SHORT EXERCISE: Without the pictures, set down the records below word for word.

GIVEN DATA:

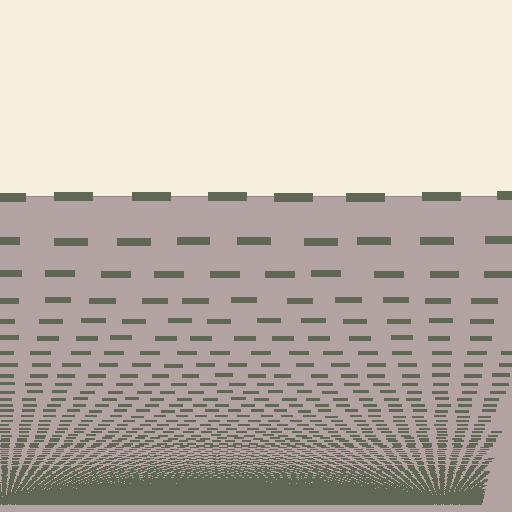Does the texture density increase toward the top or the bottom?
Density increases toward the bottom.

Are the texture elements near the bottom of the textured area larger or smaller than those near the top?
Smaller. The gradient is inverted — elements near the bottom are smaller and denser.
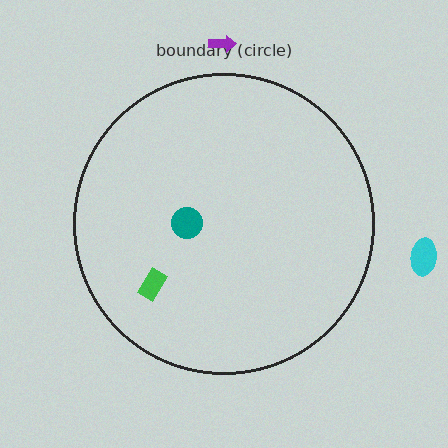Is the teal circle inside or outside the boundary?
Inside.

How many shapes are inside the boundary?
2 inside, 2 outside.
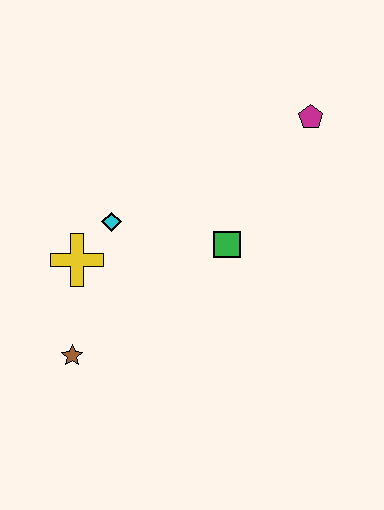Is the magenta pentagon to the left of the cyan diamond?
No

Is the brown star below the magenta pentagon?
Yes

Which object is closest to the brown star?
The yellow cross is closest to the brown star.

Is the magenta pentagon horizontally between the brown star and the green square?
No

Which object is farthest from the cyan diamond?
The magenta pentagon is farthest from the cyan diamond.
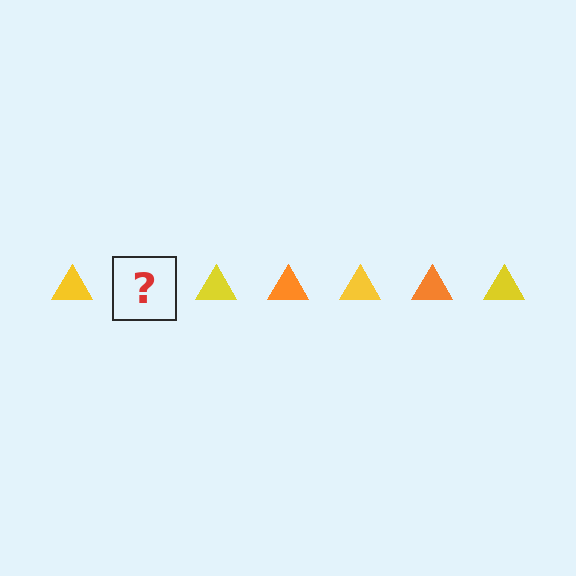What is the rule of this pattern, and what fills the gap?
The rule is that the pattern cycles through yellow, orange triangles. The gap should be filled with an orange triangle.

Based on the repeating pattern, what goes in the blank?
The blank should be an orange triangle.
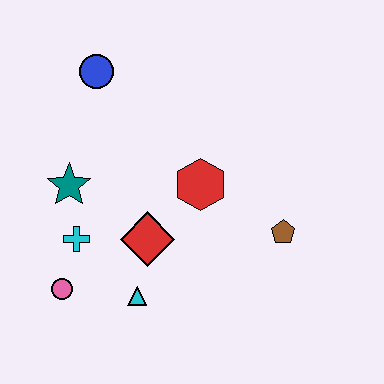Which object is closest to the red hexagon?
The red diamond is closest to the red hexagon.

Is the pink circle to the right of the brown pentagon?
No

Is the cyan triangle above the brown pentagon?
No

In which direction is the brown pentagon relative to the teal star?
The brown pentagon is to the right of the teal star.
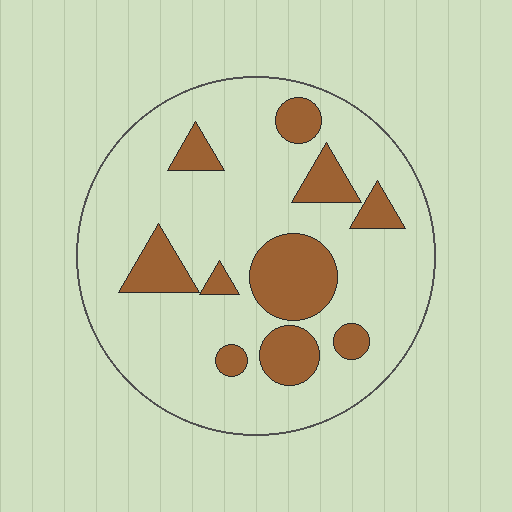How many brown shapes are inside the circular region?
10.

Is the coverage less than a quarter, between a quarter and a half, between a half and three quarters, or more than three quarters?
Less than a quarter.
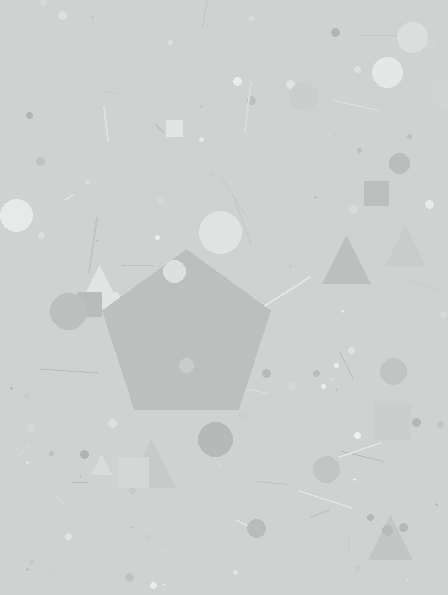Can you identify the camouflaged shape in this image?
The camouflaged shape is a pentagon.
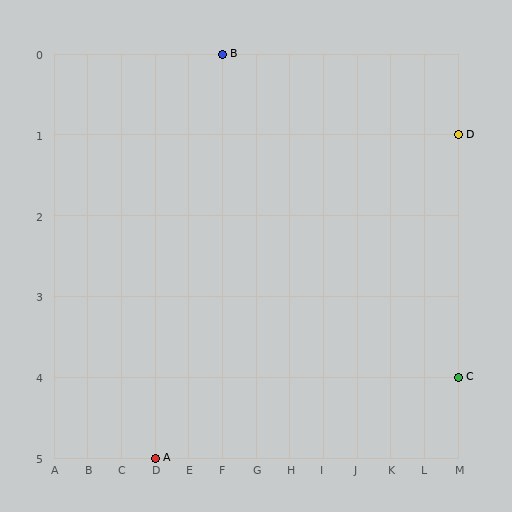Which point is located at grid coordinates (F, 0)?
Point B is at (F, 0).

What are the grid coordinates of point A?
Point A is at grid coordinates (D, 5).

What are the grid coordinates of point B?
Point B is at grid coordinates (F, 0).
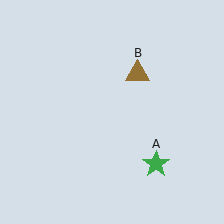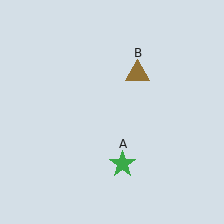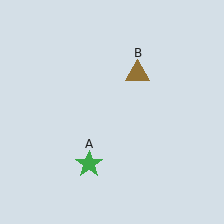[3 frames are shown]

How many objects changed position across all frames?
1 object changed position: green star (object A).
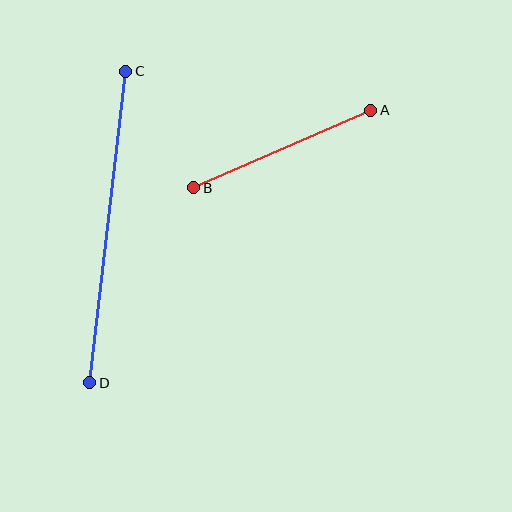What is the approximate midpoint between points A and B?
The midpoint is at approximately (282, 149) pixels.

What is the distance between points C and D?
The distance is approximately 314 pixels.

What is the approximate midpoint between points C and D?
The midpoint is at approximately (108, 227) pixels.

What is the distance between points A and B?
The distance is approximately 193 pixels.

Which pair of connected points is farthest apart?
Points C and D are farthest apart.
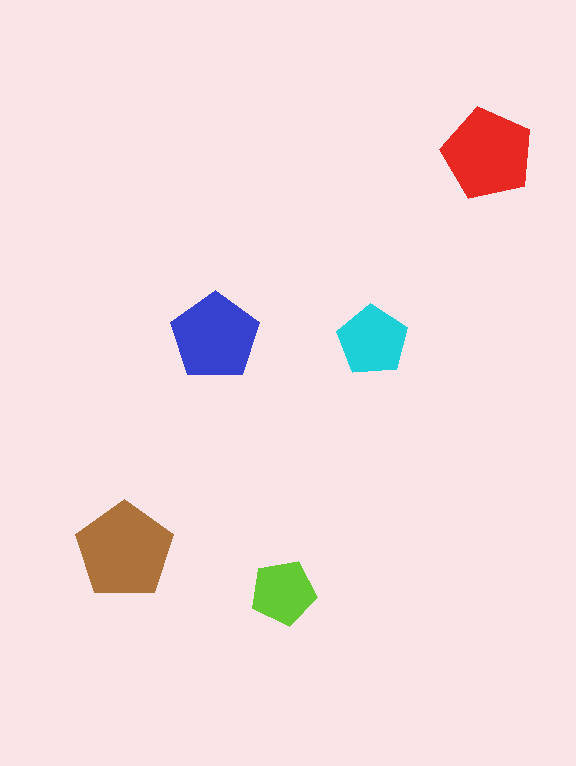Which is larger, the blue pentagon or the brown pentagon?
The brown one.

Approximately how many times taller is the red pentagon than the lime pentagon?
About 1.5 times taller.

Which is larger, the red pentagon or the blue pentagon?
The red one.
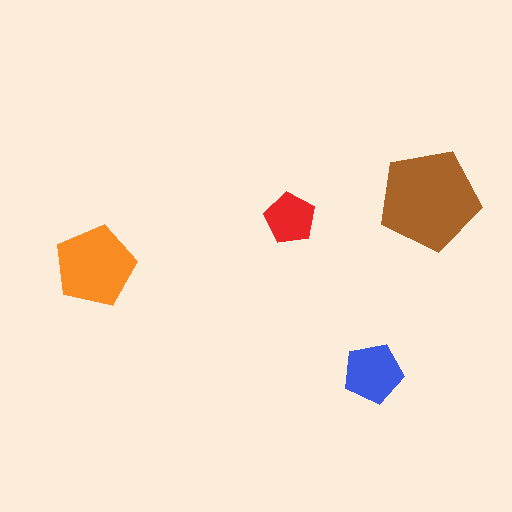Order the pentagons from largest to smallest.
the brown one, the orange one, the blue one, the red one.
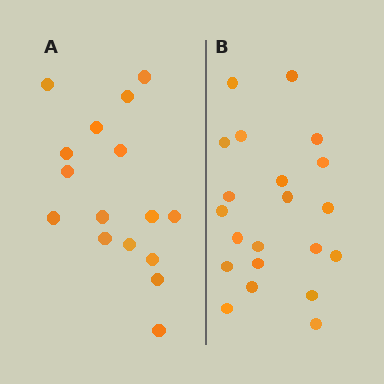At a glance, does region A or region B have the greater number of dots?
Region B (the right region) has more dots.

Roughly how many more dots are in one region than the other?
Region B has about 5 more dots than region A.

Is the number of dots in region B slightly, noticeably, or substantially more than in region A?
Region B has noticeably more, but not dramatically so. The ratio is roughly 1.3 to 1.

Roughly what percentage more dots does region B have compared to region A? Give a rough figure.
About 30% more.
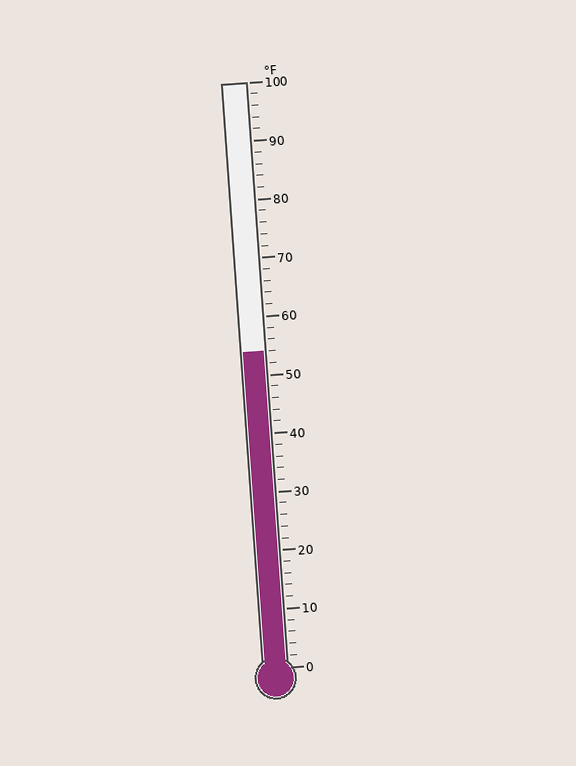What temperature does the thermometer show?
The thermometer shows approximately 54°F.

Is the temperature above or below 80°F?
The temperature is below 80°F.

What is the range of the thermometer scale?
The thermometer scale ranges from 0°F to 100°F.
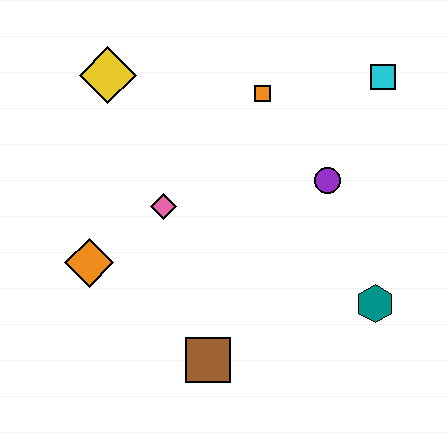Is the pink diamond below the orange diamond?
No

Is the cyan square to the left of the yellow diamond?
No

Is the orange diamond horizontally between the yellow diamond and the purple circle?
No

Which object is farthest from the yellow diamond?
The teal hexagon is farthest from the yellow diamond.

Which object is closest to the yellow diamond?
The pink diamond is closest to the yellow diamond.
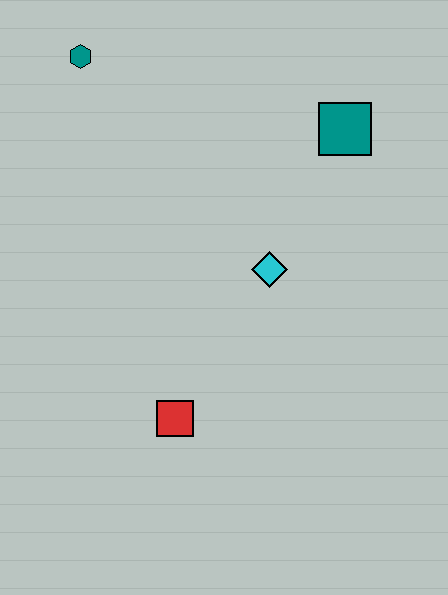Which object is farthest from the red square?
The teal hexagon is farthest from the red square.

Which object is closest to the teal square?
The cyan diamond is closest to the teal square.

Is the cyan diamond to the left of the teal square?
Yes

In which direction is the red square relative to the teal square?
The red square is below the teal square.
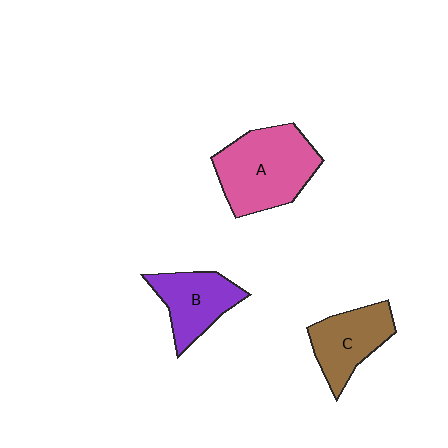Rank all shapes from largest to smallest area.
From largest to smallest: A (pink), C (brown), B (purple).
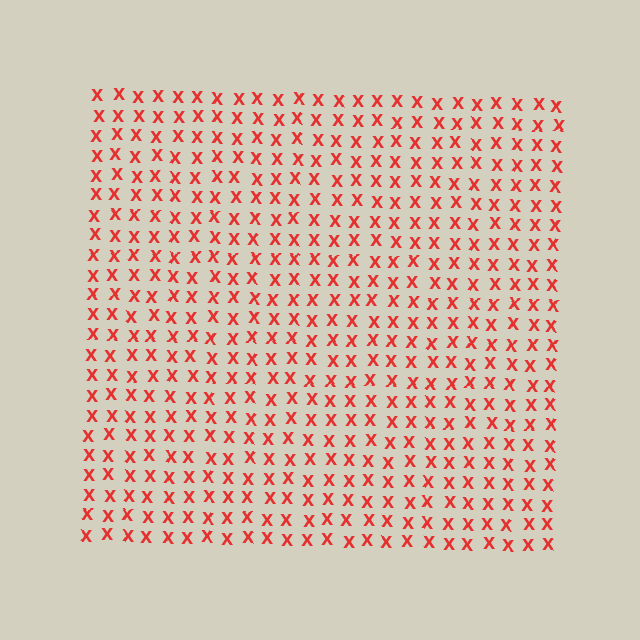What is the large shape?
The large shape is a square.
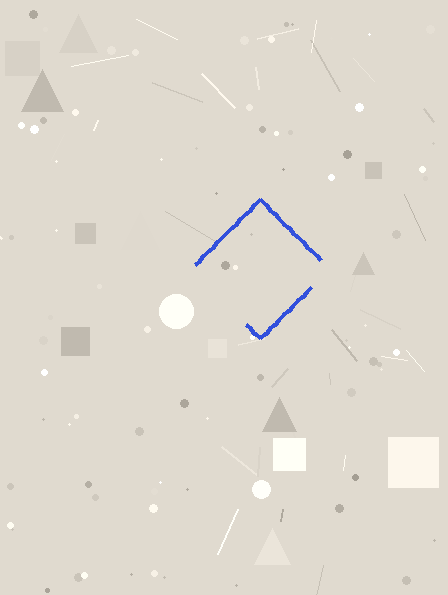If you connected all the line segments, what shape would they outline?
They would outline a diamond.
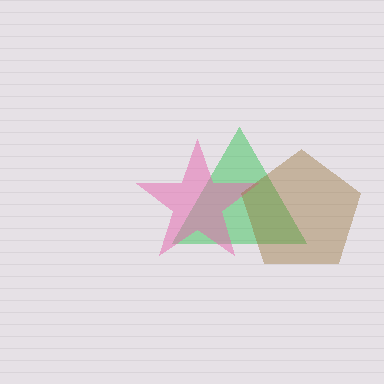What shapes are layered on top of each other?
The layered shapes are: a green triangle, a pink star, a brown pentagon.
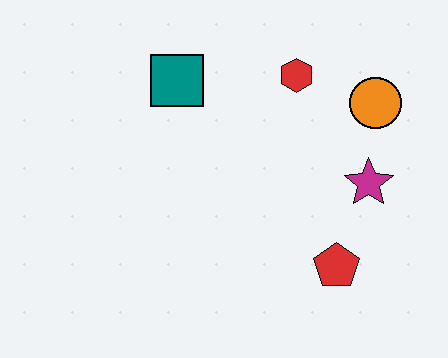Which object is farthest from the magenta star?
The teal square is farthest from the magenta star.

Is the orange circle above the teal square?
No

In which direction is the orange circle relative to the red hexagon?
The orange circle is to the right of the red hexagon.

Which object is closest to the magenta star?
The orange circle is closest to the magenta star.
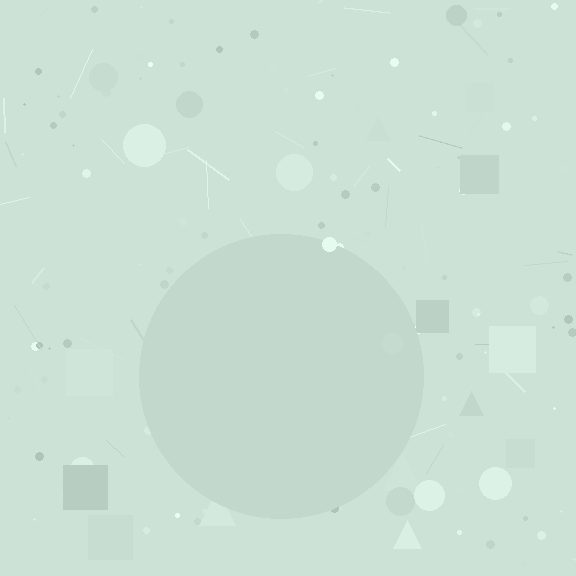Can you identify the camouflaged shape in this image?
The camouflaged shape is a circle.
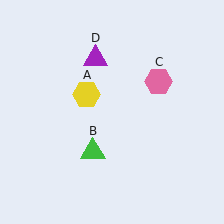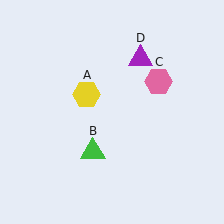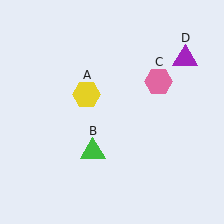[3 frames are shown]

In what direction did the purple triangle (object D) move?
The purple triangle (object D) moved right.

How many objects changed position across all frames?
1 object changed position: purple triangle (object D).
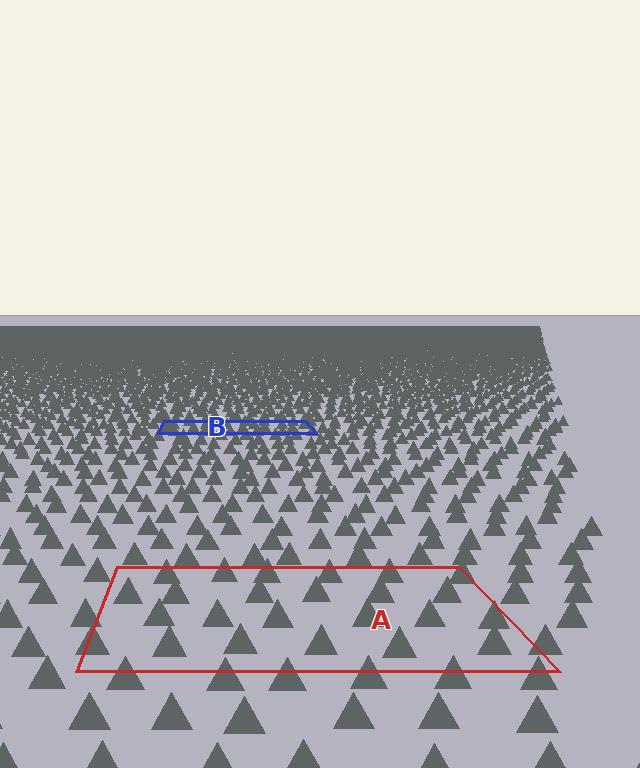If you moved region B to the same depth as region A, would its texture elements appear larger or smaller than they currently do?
They would appear larger. At a closer depth, the same texture elements are projected at a bigger on-screen size.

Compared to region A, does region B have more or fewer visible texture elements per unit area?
Region B has more texture elements per unit area — they are packed more densely because it is farther away.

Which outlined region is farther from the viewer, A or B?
Region B is farther from the viewer — the texture elements inside it appear smaller and more densely packed.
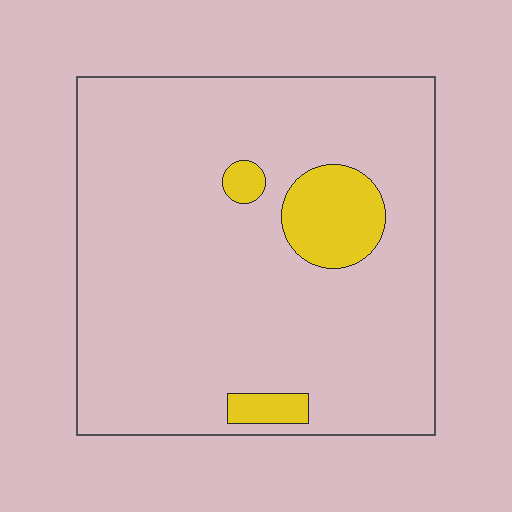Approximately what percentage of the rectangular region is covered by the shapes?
Approximately 10%.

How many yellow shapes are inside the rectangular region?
3.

FINISHED TASK:
Does the texture density increase toward the top or the bottom?
Density increases toward the bottom.

Are the texture elements near the bottom of the textured area larger or smaller than those near the top?
Smaller. The gradient is inverted — elements near the bottom are smaller and denser.
Is the teal circle inside or outside the boundary?
Inside.

How many shapes are inside the boundary?
2 inside, 2 outside.
Is the magenta pentagon to the left of the cyan diamond?
No

Is the brown star below the magenta pentagon?
Yes

Which object is closest to the brown star?
The yellow cross is closest to the brown star.

Is the magenta pentagon horizontally between the brown star and the green square?
No

Which object is farthest from the cyan diamond?
The magenta pentagon is farthest from the cyan diamond.
What is the rule of this pattern, and what fills the gap?
The rule is that the pattern cycles through yellow, orange triangles. The gap should be filled with an orange triangle.

Based on the repeating pattern, what goes in the blank?
The blank should be an orange triangle.
Which object is closest to the red hexagon?
The red diamond is closest to the red hexagon.

Is the pink circle to the right of the brown pentagon?
No

Is the cyan triangle above the brown pentagon?
No

In which direction is the brown pentagon relative to the teal star?
The brown pentagon is to the right of the teal star.
How many brown shapes are inside the circular region?
10.

Is the coverage less than a quarter, between a quarter and a half, between a half and three quarters, or more than three quarters?
Less than a quarter.
Can you identify the camouflaged shape in this image?
The camouflaged shape is a pentagon.
Which point is located at grid coordinates (F, 0)?
Point B is at (F, 0).

What are the grid coordinates of point A?
Point A is at grid coordinates (D, 5).

What are the grid coordinates of point B?
Point B is at grid coordinates (F, 0).
[3 frames are shown]

How many objects changed position across all frames?
1 object changed position: green star (object A).
What is the approximate midpoint between points A and B?
The midpoint is at approximately (282, 149) pixels.

What is the distance between points C and D?
The distance is approximately 314 pixels.

What is the approximate midpoint between points C and D?
The midpoint is at approximately (108, 227) pixels.

What is the distance between points A and B?
The distance is approximately 193 pixels.

Which pair of connected points is farthest apart?
Points C and D are farthest apart.
Which is larger, the blue pentagon or the brown pentagon?
The brown one.

Approximately how many times taller is the red pentagon than the lime pentagon?
About 1.5 times taller.

Which is larger, the red pentagon or the blue pentagon?
The red one.
Order the pentagons from largest to smallest.
the brown one, the orange one, the blue one, the red one.
At a glance, does region A or region B have the greater number of dots?
Region B (the right region) has more dots.

Roughly how many more dots are in one region than the other?
Region B has about 5 more dots than region A.

Is the number of dots in region B slightly, noticeably, or substantially more than in region A?
Region B has noticeably more, but not dramatically so. The ratio is roughly 1.3 to 1.

Roughly what percentage more dots does region B have compared to region A? Give a rough figure.
About 30% more.
What temperature does the thermometer show?
The thermometer shows approximately 54°F.

Is the temperature above or below 80°F?
The temperature is below 80°F.

What is the range of the thermometer scale?
The thermometer scale ranges from 0°F to 100°F.
Is the pink diamond below the orange diamond?
No

Is the cyan square to the left of the yellow diamond?
No

Is the orange diamond horizontally between the yellow diamond and the purple circle?
No

Which object is farthest from the yellow diamond?
The teal hexagon is farthest from the yellow diamond.

Which object is closest to the yellow diamond?
The pink diamond is closest to the yellow diamond.
Which object is farthest from the red square?
The teal hexagon is farthest from the red square.

Which object is closest to the teal square?
The cyan diamond is closest to the teal square.

Is the cyan diamond to the left of the teal square?
Yes

In which direction is the red square relative to the teal square?
The red square is below the teal square.
Rank all shapes from largest to smallest area.
From largest to smallest: A (pink), C (brown), B (purple).
What is the large shape?
The large shape is a square.
If you connected all the line segments, what shape would they outline?
They would outline a diamond.
What shapes are layered on top of each other?
The layered shapes are: a green triangle, a pink star, a brown pentagon.
Which object is farthest from the magenta star?
The teal square is farthest from the magenta star.

Is the orange circle above the teal square?
No

In which direction is the orange circle relative to the red hexagon?
The orange circle is to the right of the red hexagon.

Which object is closest to the magenta star?
The orange circle is closest to the magenta star.
Can you identify the camouflaged shape in this image?
The camouflaged shape is a circle.
[3 frames are shown]

In what direction did the purple triangle (object D) move?
The purple triangle (object D) moved right.

How many objects changed position across all frames?
1 object changed position: purple triangle (object D).
If you moved region B to the same depth as region A, would its texture elements appear larger or smaller than they currently do?
They would appear larger. At a closer depth, the same texture elements are projected at a bigger on-screen size.

Compared to region A, does region B have more or fewer visible texture elements per unit area?
Region B has more texture elements per unit area — they are packed more densely because it is farther away.

Which outlined region is farther from the viewer, A or B?
Region B is farther from the viewer — the texture elements inside it appear smaller and more densely packed.
Approximately what percentage of the rectangular region is covered by the shapes?
Approximately 10%.

How many yellow shapes are inside the rectangular region?
3.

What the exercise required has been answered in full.